— START AVAILABLE RECORDS —
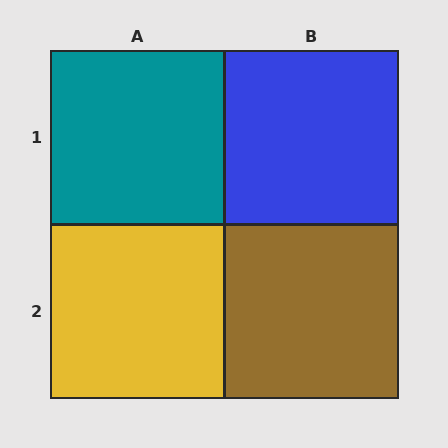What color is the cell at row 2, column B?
Brown.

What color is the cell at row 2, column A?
Yellow.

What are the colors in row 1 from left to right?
Teal, blue.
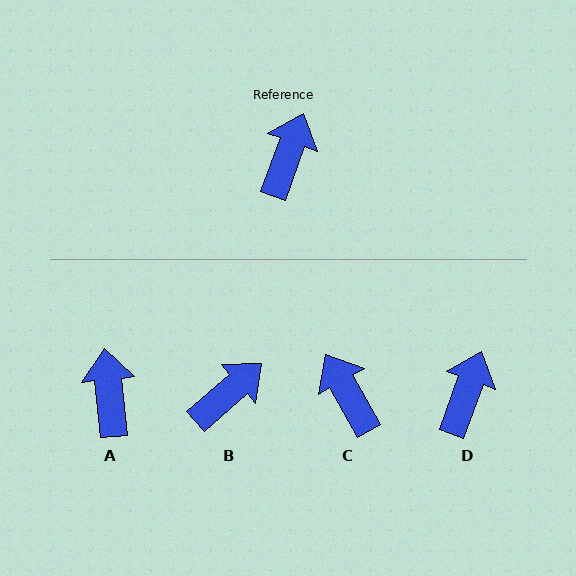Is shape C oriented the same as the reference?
No, it is off by about 49 degrees.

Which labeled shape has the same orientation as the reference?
D.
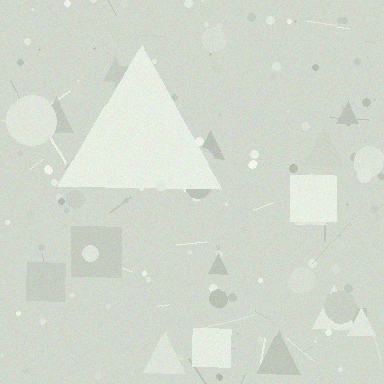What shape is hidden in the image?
A triangle is hidden in the image.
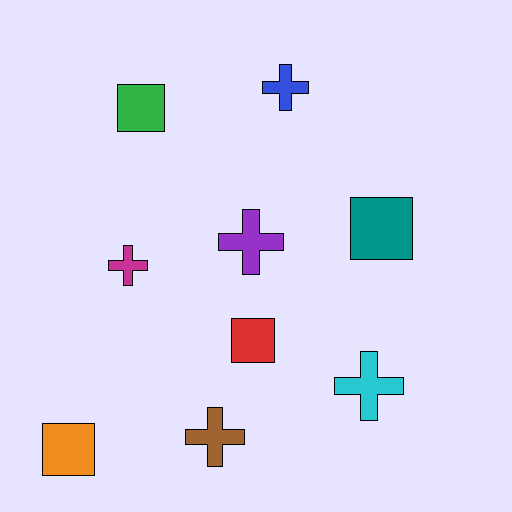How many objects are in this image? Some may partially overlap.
There are 9 objects.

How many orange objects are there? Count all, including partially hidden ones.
There is 1 orange object.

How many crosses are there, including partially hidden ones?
There are 5 crosses.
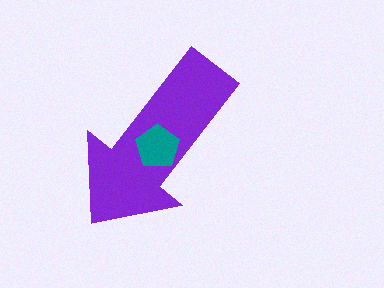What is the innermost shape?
The teal pentagon.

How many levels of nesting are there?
2.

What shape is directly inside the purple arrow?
The teal pentagon.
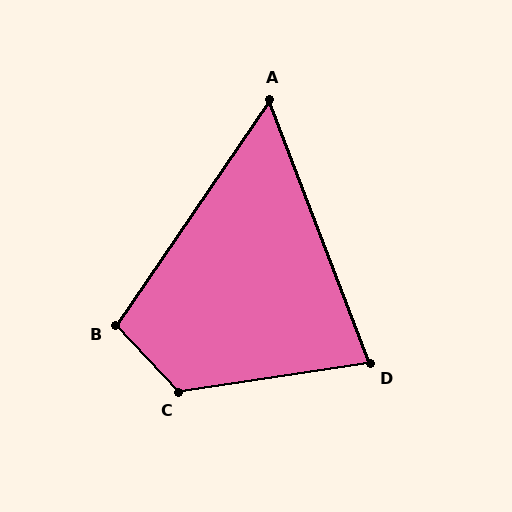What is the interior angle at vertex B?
Approximately 102 degrees (obtuse).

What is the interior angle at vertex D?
Approximately 78 degrees (acute).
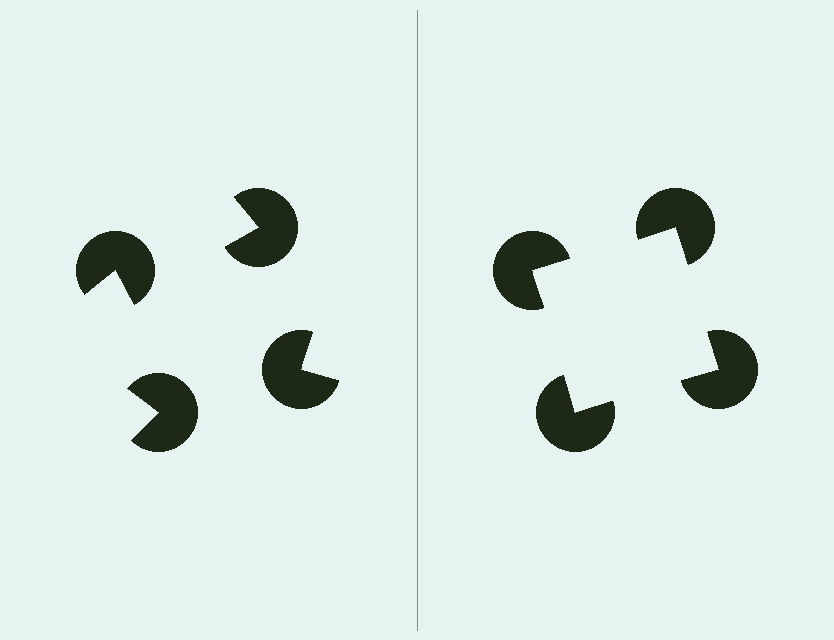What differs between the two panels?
The pac-man discs are positioned identically on both sides; only the wedge orientations differ. On the right they align to a square; on the left they are misaligned.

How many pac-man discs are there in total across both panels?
8 — 4 on each side.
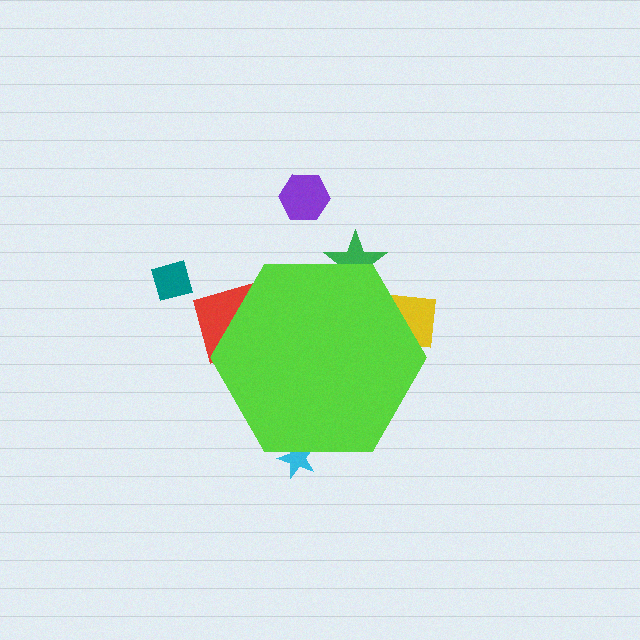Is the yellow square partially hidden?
Yes, the yellow square is partially hidden behind the lime hexagon.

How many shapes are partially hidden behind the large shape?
4 shapes are partially hidden.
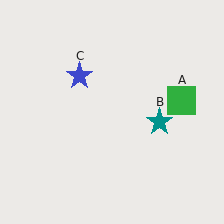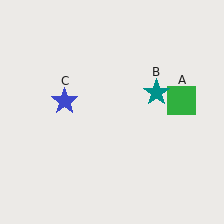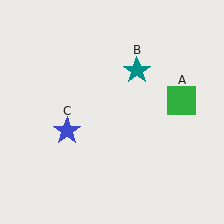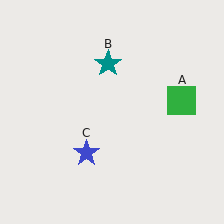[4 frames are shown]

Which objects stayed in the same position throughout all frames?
Green square (object A) remained stationary.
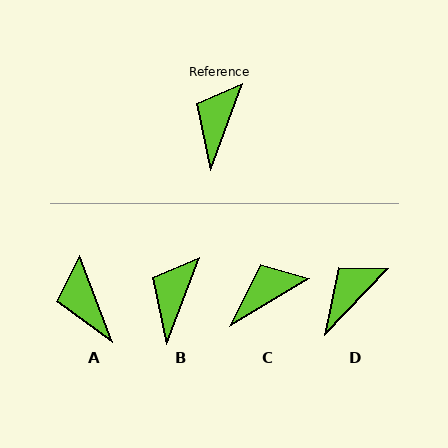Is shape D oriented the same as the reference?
No, it is off by about 23 degrees.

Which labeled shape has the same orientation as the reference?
B.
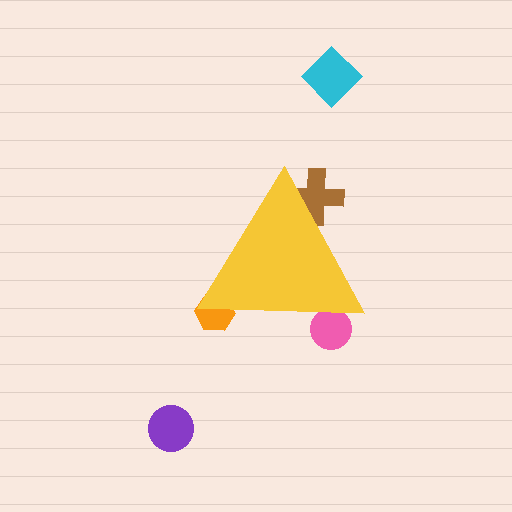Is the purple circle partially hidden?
No, the purple circle is fully visible.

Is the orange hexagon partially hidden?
Yes, the orange hexagon is partially hidden behind the yellow triangle.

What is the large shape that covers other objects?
A yellow triangle.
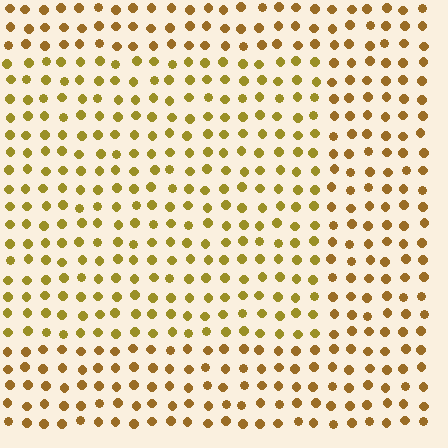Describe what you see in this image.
The image is filled with small brown elements in a uniform arrangement. A rectangle-shaped region is visible where the elements are tinted to a slightly different hue, forming a subtle color boundary.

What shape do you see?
I see a rectangle.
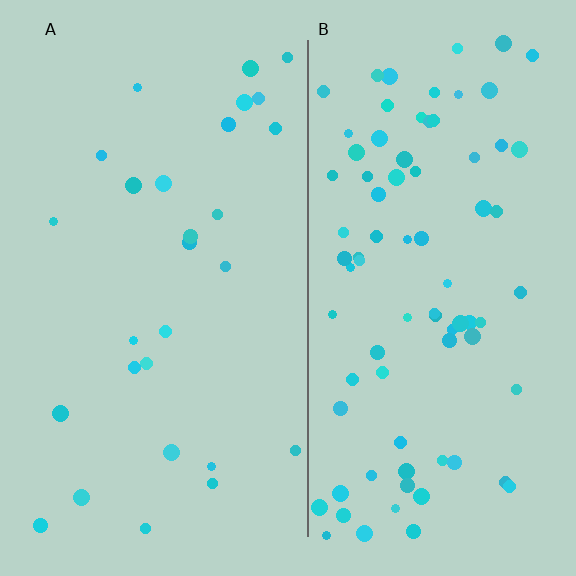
— END AVAILABLE RECORDS —
▶ _DESCRIPTION OF THE TASK_: Do not include the images; transcribe the rest of the listing exactly.

▶ _EXERCISE ANSWER_:
What color is the cell at row 2, column B?
Brown.

What color is the cell at row 2, column A?
Yellow.

What are the colors in row 1 from left to right?
Teal, blue.
Is shape C oriented the same as the reference?
No, it is off by about 49 degrees.

Which labeled shape has the same orientation as the reference?
D.
What shape is hidden in the image?
A triangle is hidden in the image.
How many objects are in this image? Some may partially overlap.
There are 9 objects.

How many orange objects are there? Count all, including partially hidden ones.
There is 1 orange object.

How many crosses are there, including partially hidden ones?
There are 5 crosses.
What is the innermost shape?
The teal pentagon.

How many levels of nesting are there?
2.

What shape is directly inside the purple arrow?
The teal pentagon.
What is the interior angle at vertex B?
Approximately 102 degrees (obtuse).

What is the interior angle at vertex D?
Approximately 78 degrees (acute).
What differs between the two panels?
The pac-man discs are positioned identically on both sides; only the wedge orientations differ. On the right they align to a square; on the left they are misaligned.

How many pac-man discs are there in total across both panels?
8 — 4 on each side.
Is the yellow square partially hidden?
Yes, the yellow square is partially hidden behind the lime hexagon.

How many shapes are partially hidden behind the large shape?
4 shapes are partially hidden.
[4 frames are shown]

Which objects stayed in the same position throughout all frames?
Green square (object A) remained stationary.
Is shape D oriented the same as the reference?
No, it is off by about 23 degrees.

Which labeled shape has the same orientation as the reference?
B.
Is the purple circle partially hidden?
No, the purple circle is fully visible.

Is the orange hexagon partially hidden?
Yes, the orange hexagon is partially hidden behind the yellow triangle.

What is the large shape that covers other objects?
A yellow triangle.
Describe what you see in this image.
The image is filled with small brown elements in a uniform arrangement. A rectangle-shaped region is visible where the elements are tinted to a slightly different hue, forming a subtle color boundary.

What shape do you see?
I see a rectangle.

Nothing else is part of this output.